** Begin Dataset records **
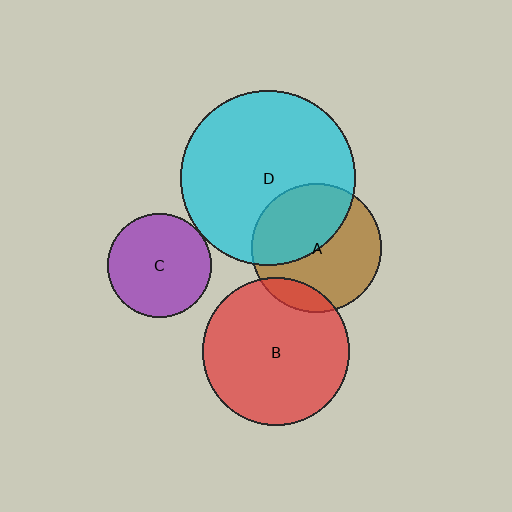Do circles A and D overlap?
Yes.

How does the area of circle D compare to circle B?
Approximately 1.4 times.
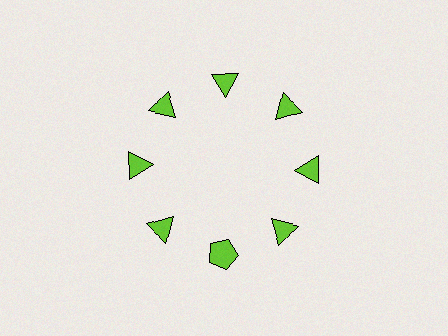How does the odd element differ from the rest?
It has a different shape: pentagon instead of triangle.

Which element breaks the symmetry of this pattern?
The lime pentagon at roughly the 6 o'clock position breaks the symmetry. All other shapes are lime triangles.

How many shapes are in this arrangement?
** End Dataset records **
Only the lines from the one that contains "Which element breaks" to the end of the data should be output, exactly as they appear.

## [Output of the exercise]
Which element breaks the symmetry of this pattern?
The lime pentagon at roughly the 6 o'clock position breaks the symmetry. All other shapes are lime triangles.

How many shapes are in this arrangement?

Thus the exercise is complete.